• Task statement: Copy all lines below exactly as written. Leave pictures out.

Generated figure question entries
● ● ● ● ● ● ●
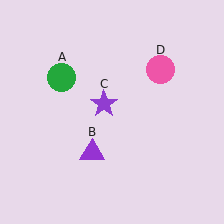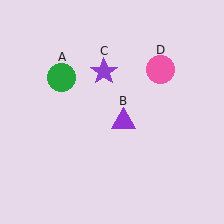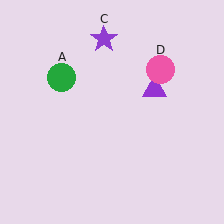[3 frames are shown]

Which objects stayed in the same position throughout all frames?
Green circle (object A) and pink circle (object D) remained stationary.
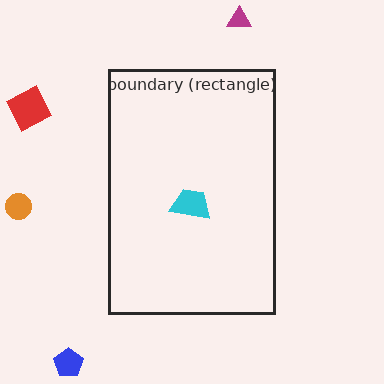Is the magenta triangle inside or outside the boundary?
Outside.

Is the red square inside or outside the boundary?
Outside.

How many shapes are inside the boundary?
1 inside, 4 outside.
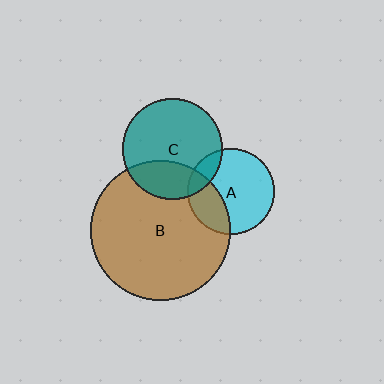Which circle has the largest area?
Circle B (brown).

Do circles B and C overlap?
Yes.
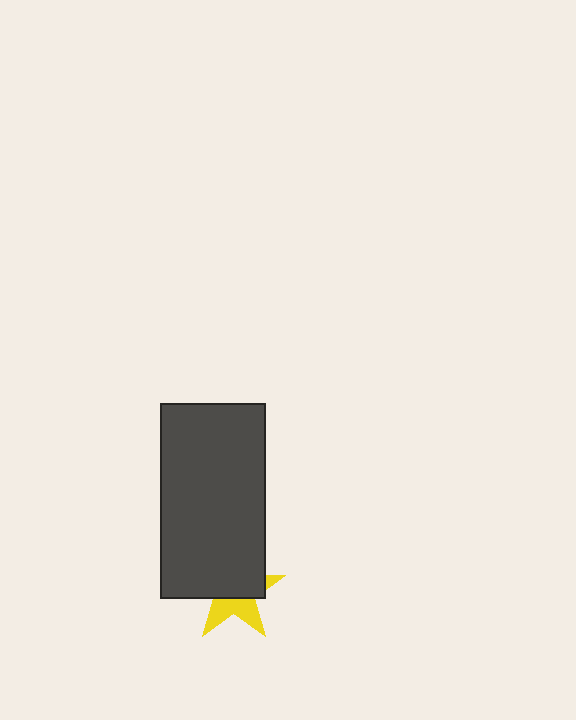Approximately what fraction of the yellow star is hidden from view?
Roughly 59% of the yellow star is hidden behind the dark gray rectangle.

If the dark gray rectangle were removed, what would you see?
You would see the complete yellow star.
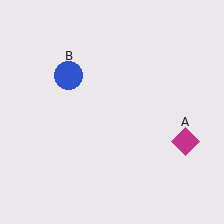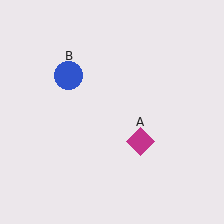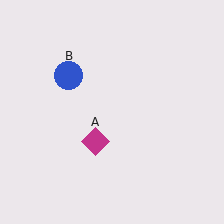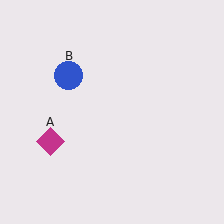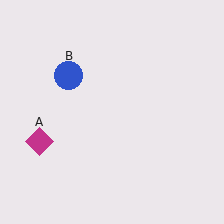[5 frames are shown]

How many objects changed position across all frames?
1 object changed position: magenta diamond (object A).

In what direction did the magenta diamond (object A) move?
The magenta diamond (object A) moved left.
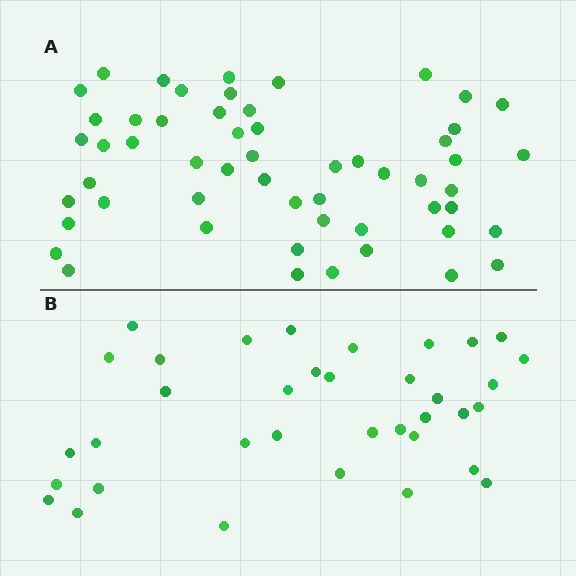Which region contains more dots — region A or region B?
Region A (the top region) has more dots.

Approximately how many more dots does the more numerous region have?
Region A has approximately 20 more dots than region B.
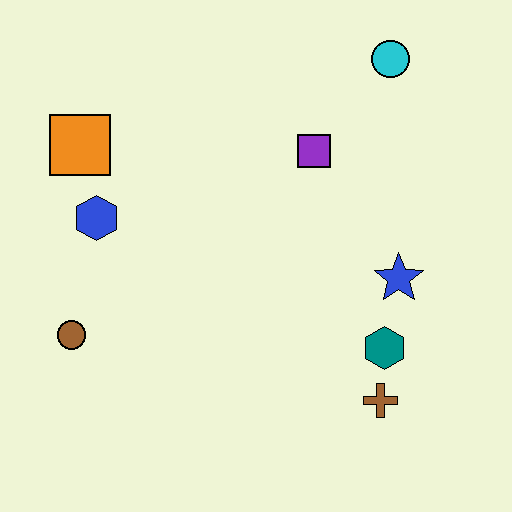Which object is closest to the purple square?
The cyan circle is closest to the purple square.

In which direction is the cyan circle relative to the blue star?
The cyan circle is above the blue star.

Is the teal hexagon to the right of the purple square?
Yes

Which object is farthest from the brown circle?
The cyan circle is farthest from the brown circle.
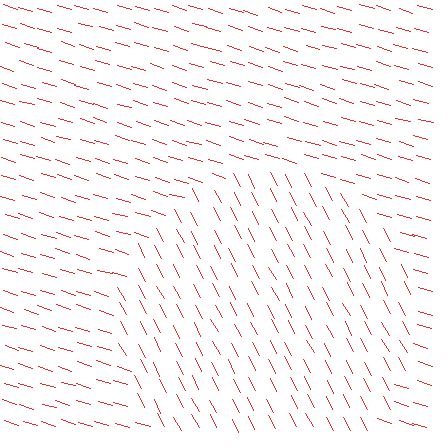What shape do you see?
I see a circle.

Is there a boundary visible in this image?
Yes, there is a texture boundary formed by a change in line orientation.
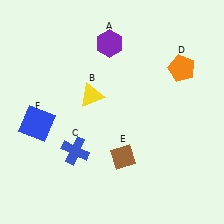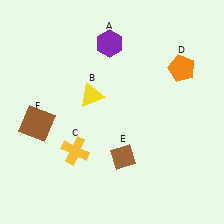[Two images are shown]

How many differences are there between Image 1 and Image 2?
There are 2 differences between the two images.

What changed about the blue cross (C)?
In Image 1, C is blue. In Image 2, it changed to yellow.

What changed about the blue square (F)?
In Image 1, F is blue. In Image 2, it changed to brown.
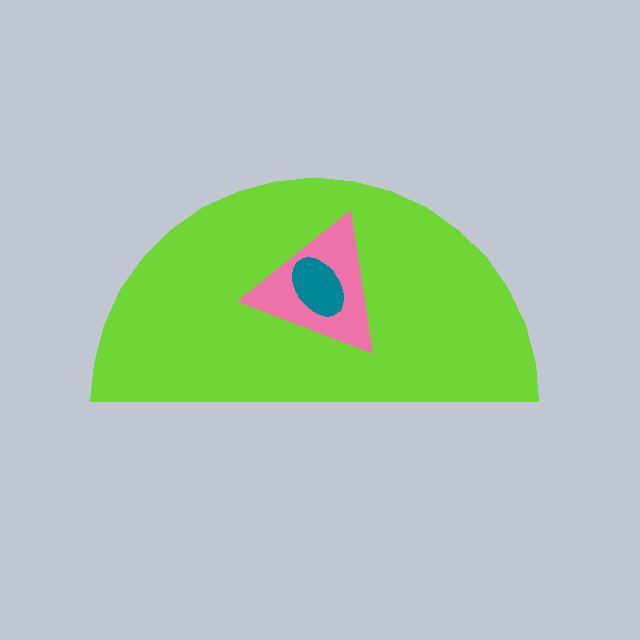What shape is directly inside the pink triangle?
The teal ellipse.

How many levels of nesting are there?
3.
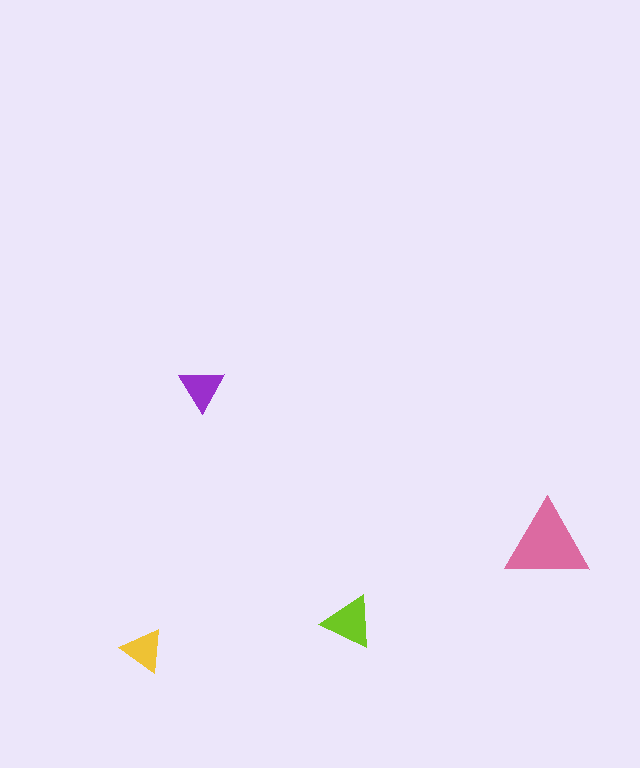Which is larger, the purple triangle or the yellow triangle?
The purple one.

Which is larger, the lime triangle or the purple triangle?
The lime one.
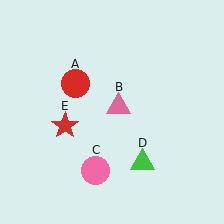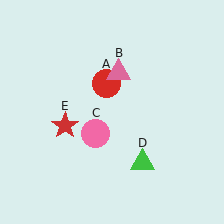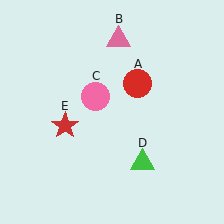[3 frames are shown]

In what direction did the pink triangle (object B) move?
The pink triangle (object B) moved up.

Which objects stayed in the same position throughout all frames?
Green triangle (object D) and red star (object E) remained stationary.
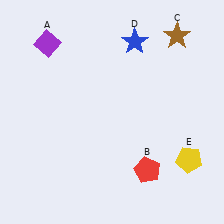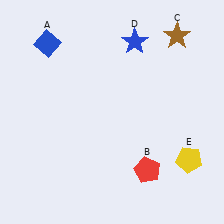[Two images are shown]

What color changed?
The diamond (A) changed from purple in Image 1 to blue in Image 2.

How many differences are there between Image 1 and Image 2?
There is 1 difference between the two images.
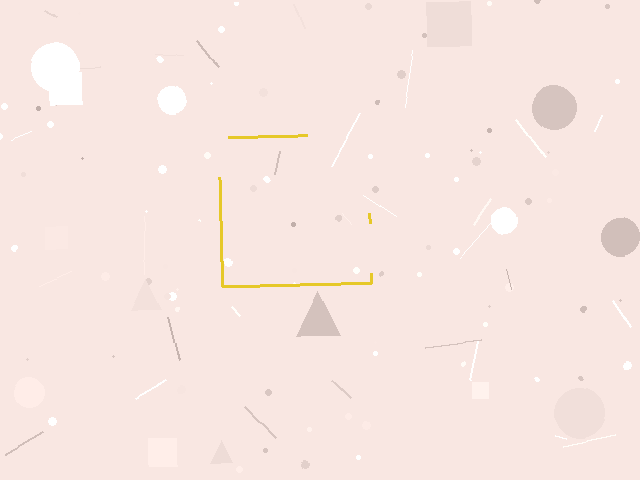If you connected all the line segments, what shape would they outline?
They would outline a square.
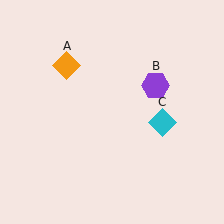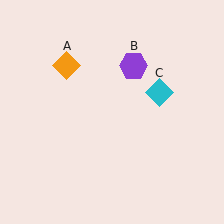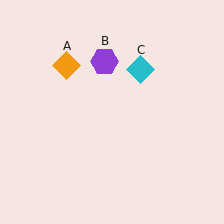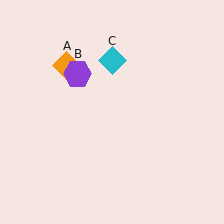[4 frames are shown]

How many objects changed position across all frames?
2 objects changed position: purple hexagon (object B), cyan diamond (object C).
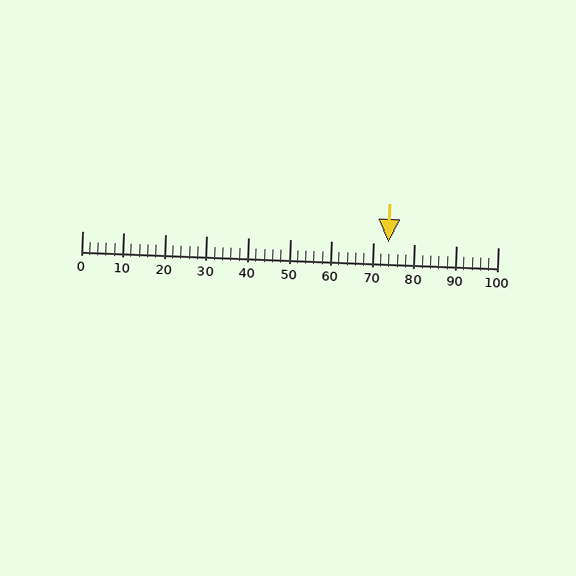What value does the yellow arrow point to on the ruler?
The yellow arrow points to approximately 74.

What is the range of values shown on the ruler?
The ruler shows values from 0 to 100.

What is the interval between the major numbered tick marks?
The major tick marks are spaced 10 units apart.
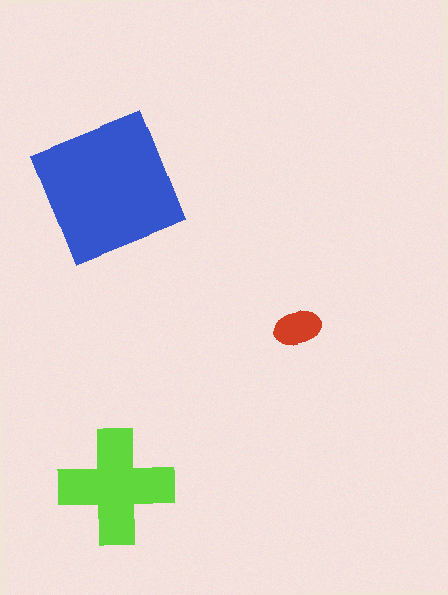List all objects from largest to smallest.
The blue square, the lime cross, the red ellipse.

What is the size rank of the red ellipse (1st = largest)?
3rd.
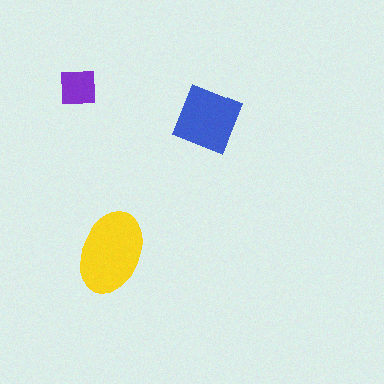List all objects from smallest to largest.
The purple square, the blue diamond, the yellow ellipse.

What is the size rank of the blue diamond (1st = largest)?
2nd.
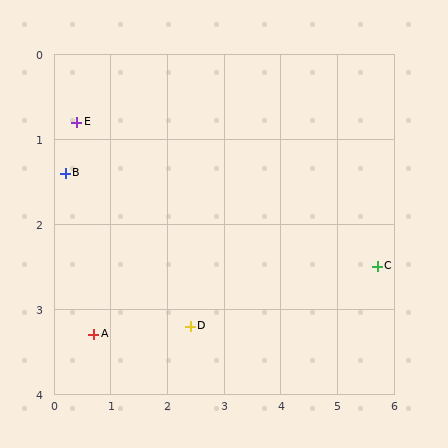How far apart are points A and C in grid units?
Points A and C are about 5.1 grid units apart.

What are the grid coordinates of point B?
Point B is at approximately (0.2, 1.4).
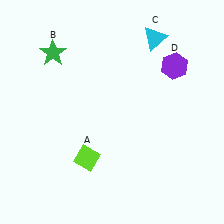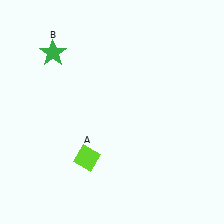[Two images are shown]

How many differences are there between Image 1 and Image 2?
There are 2 differences between the two images.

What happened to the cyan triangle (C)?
The cyan triangle (C) was removed in Image 2. It was in the top-right area of Image 1.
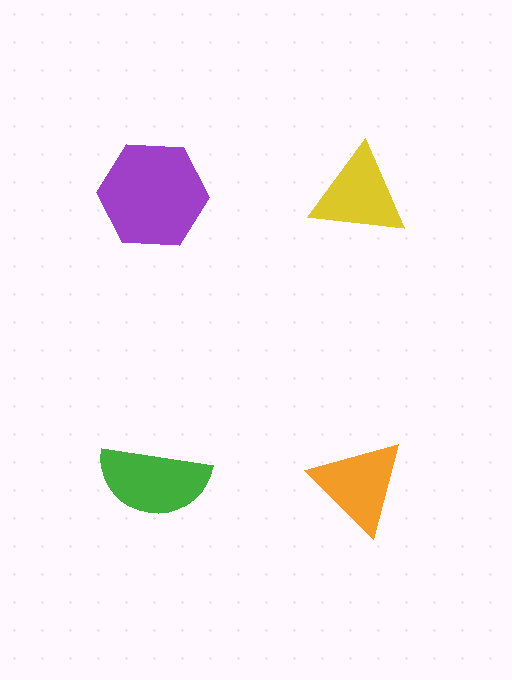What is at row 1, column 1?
A purple hexagon.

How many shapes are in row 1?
2 shapes.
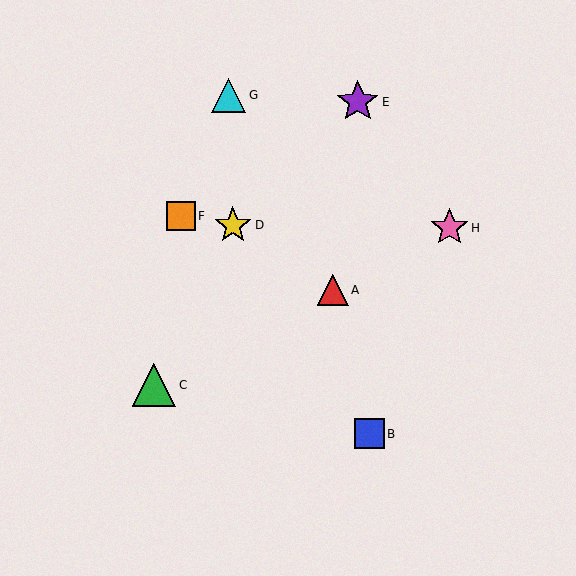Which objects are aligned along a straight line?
Objects A, C, H are aligned along a straight line.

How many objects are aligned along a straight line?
3 objects (A, C, H) are aligned along a straight line.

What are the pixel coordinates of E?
Object E is at (358, 102).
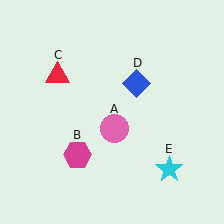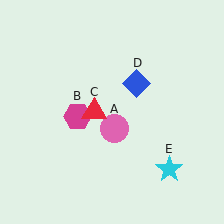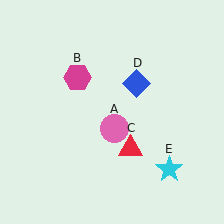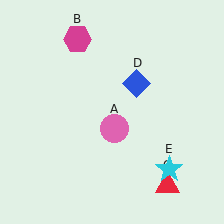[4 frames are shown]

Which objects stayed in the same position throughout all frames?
Pink circle (object A) and blue diamond (object D) and cyan star (object E) remained stationary.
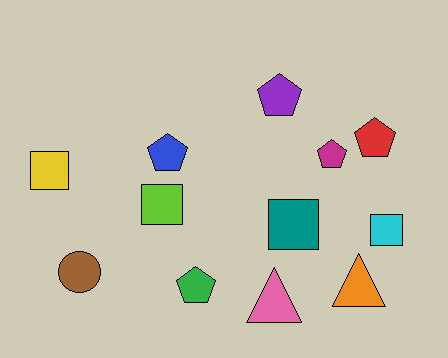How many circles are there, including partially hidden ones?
There is 1 circle.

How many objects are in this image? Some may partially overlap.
There are 12 objects.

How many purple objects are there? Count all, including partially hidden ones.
There is 1 purple object.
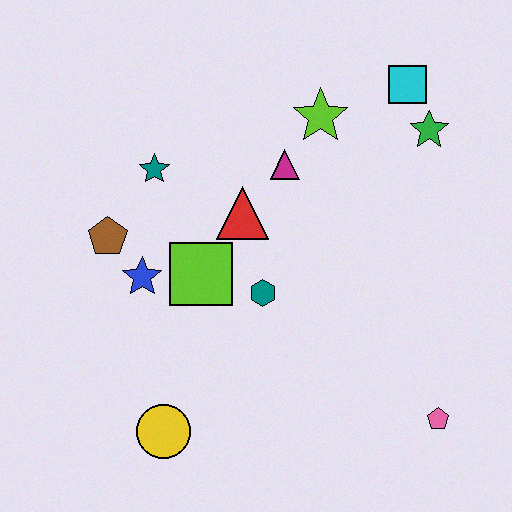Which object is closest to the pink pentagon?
The teal hexagon is closest to the pink pentagon.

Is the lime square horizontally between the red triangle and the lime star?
No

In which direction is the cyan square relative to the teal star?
The cyan square is to the right of the teal star.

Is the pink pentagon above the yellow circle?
Yes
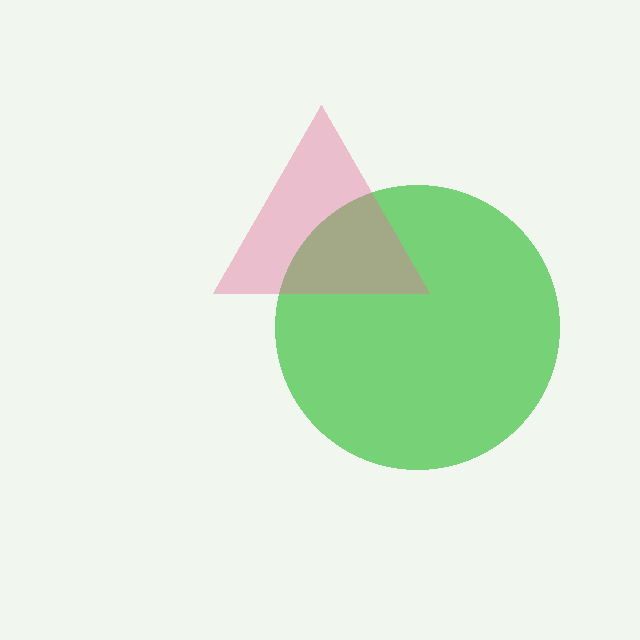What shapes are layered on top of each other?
The layered shapes are: a green circle, a pink triangle.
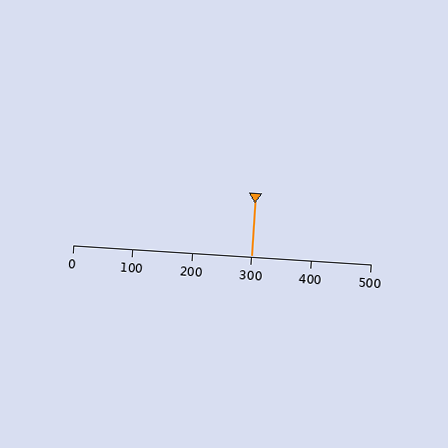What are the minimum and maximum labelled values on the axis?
The axis runs from 0 to 500.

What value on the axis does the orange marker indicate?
The marker indicates approximately 300.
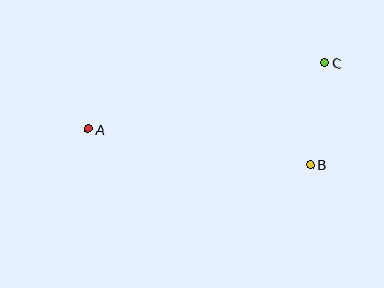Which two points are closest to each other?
Points B and C are closest to each other.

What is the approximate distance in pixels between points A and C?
The distance between A and C is approximately 245 pixels.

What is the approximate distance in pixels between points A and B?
The distance between A and B is approximately 225 pixels.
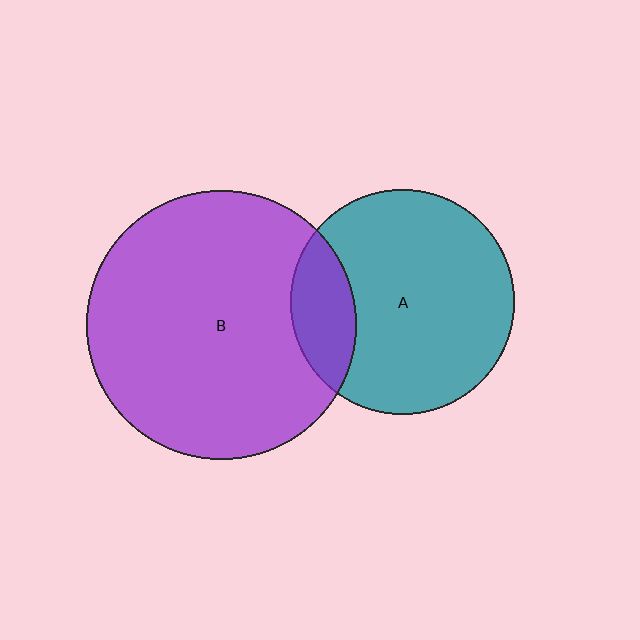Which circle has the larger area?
Circle B (purple).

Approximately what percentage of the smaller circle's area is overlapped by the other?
Approximately 20%.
● ● ● ● ● ● ●
• Result of the exercise:
[3 frames are shown]

Which objects stayed in the same position throughout all frames?
Green circle (object A) and pink circle (object D) remained stationary.
Is the magenta triangle inside or outside the boundary?
Outside.

Is the red square inside or outside the boundary?
Outside.

How many shapes are inside the boundary?
1 inside, 4 outside.
Which circle has the largest area?
Circle B (brown).

Do circles B and C overlap?
Yes.
Approximately what fraction of the yellow star is hidden from view?
Roughly 59% of the yellow star is hidden behind the dark gray rectangle.

If the dark gray rectangle were removed, what would you see?
You would see the complete yellow star.
[5 frames are shown]

How many objects changed position across all frames?
1 object changed position: magenta diamond (object A).

In what direction did the magenta diamond (object A) move?
The magenta diamond (object A) moved left.
Which region contains more dots — region A or region B?
Region A (the top region) has more dots.

Approximately how many more dots does the more numerous region have?
Region A has approximately 20 more dots than region B.
Which object is closest to the purple square?
The cyan circle is closest to the purple square.

In which direction is the cyan circle relative to the blue star?
The cyan circle is above the blue star.

Is the teal hexagon to the right of the purple square?
Yes

Which object is farthest from the brown circle?
The cyan circle is farthest from the brown circle.
What shape do you see?
I see a circle.

Is there a boundary visible in this image?
Yes, there is a texture boundary formed by a change in line orientation.
[Two images are shown]

How many differences are there between Image 1 and Image 2?
There are 2 differences between the two images.

What changed about the blue cross (C)?
In Image 1, C is blue. In Image 2, it changed to yellow.

What changed about the blue square (F)?
In Image 1, F is blue. In Image 2, it changed to brown.
What shape is directly inside the pink triangle?
The teal ellipse.

How many levels of nesting are there?
3.
Which is larger, the purple triangle or the yellow triangle?
The purple one.

Which is larger, the lime triangle or the purple triangle?
The lime one.
[3 frames are shown]

In what direction did the pink triangle (object B) move?
The pink triangle (object B) moved up.

Which objects stayed in the same position throughout all frames?
Green triangle (object D) and red star (object E) remained stationary.
[Two images are shown]

What color changed?
The diamond (A) changed from purple in Image 1 to blue in Image 2.

How many differences are there between Image 1 and Image 2?
There is 1 difference between the two images.
If you connected all the line segments, what shape would they outline?
They would outline a square.
[4 frames are shown]

How many objects changed position across all frames?
2 objects changed position: purple hexagon (object B), cyan diamond (object C).
What value does the yellow arrow point to on the ruler?
The yellow arrow points to approximately 74.

What is the range of values shown on the ruler?
The ruler shows values from 0 to 100.

What is the interval between the major numbered tick marks?
The major tick marks are spaced 10 units apart.
List all objects from largest to smallest.
The blue square, the lime cross, the red ellipse.

What is the size rank of the red ellipse (1st = largest)?
3rd.
List all objects from smallest to largest.
The purple square, the blue diamond, the yellow ellipse.

What is the size rank of the blue diamond (1st = largest)?
2nd.
How far apart are points A and C in grid units?
Points A and C are about 5.1 grid units apart.

What are the grid coordinates of point B?
Point B is at approximately (0.2, 1.4).
[Two images are shown]

How many differences are there between Image 1 and Image 2?
There are 2 differences between the two images.

What happened to the cyan triangle (C)?
The cyan triangle (C) was removed in Image 2. It was in the top-right area of Image 1.
What is at row 1, column 1?
A purple hexagon.

How many shapes are in row 1?
2 shapes.
Which objects are aligned along a straight line?
Objects A, C, H are aligned along a straight line.

How many objects are aligned along a straight line?
3 objects (A, C, H) are aligned along a straight line.

What are the pixel coordinates of E?
Object E is at (358, 102).
[4 frames are shown]

Which objects stayed in the same position throughout all frames?
Pink circle (object A) and blue diamond (object D) and cyan star (object E) remained stationary.
How many circles are there, including partially hidden ones?
There is 1 circle.

How many objects are in this image? Some may partially overlap.
There are 12 objects.

How many purple objects are there? Count all, including partially hidden ones.
There is 1 purple object.
Which object is closest to the pink pentagon?
The teal hexagon is closest to the pink pentagon.

Is the lime square horizontally between the red triangle and the lime star?
No

In which direction is the cyan square relative to the teal star?
The cyan square is to the right of the teal star.

Is the pink pentagon above the yellow circle?
Yes
What shapes are layered on top of each other?
The layered shapes are: a green circle, a pink triangle.
What are the minimum and maximum labelled values on the axis?
The axis runs from 0 to 500.

What value on the axis does the orange marker indicate?
The marker indicates approximately 300.
Which two points are closest to each other?
Points B and C are closest to each other.

What is the approximate distance in pixels between points A and C?
The distance between A and C is approximately 245 pixels.

What is the approximate distance in pixels between points A and B?
The distance between A and B is approximately 225 pixels.
Which circle has the larger area?
Circle B (purple).

Approximately what percentage of the smaller circle's area is overlapped by the other?
Approximately 20%.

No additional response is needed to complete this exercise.